#### [Task prompt]
In the entries below, find the line with "List all circles from largest to smallest." and the line with "Between which two"; copy them and every line between them exactly, but not the pictures.

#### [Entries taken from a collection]
__________

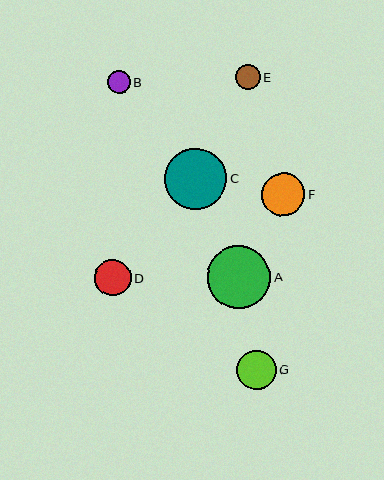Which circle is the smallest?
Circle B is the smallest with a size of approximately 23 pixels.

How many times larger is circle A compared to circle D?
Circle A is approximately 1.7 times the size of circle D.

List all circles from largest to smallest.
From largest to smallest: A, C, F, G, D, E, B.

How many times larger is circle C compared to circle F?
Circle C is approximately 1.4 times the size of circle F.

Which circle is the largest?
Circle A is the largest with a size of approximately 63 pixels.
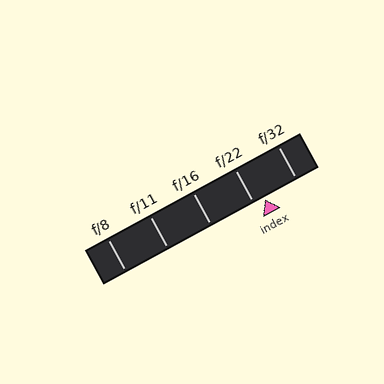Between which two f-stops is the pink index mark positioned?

__________

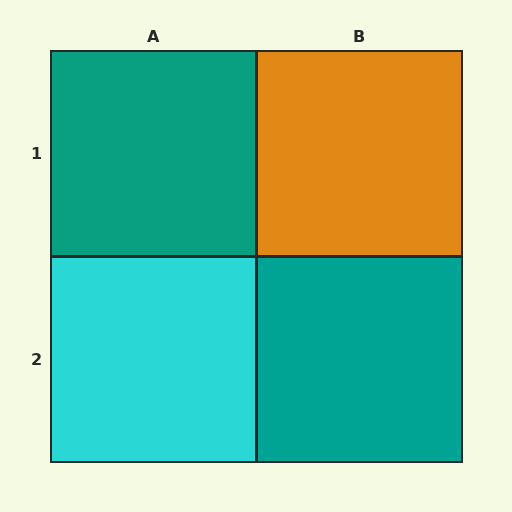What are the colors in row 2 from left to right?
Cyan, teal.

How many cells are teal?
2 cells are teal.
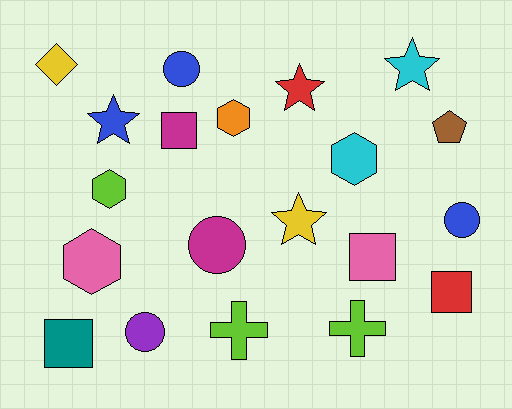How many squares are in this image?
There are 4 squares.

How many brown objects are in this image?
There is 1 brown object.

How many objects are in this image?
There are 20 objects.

__________

#### [Answer to this problem]
List all circles from largest to smallest.
From largest to smallest: A, C, F, G, D, E, B.

How many times larger is circle C compared to circle F?
Circle C is approximately 1.4 times the size of circle F.

Which circle is the largest?
Circle A is the largest with a size of approximately 63 pixels.
Between which two f-stops is the pink index mark positioned?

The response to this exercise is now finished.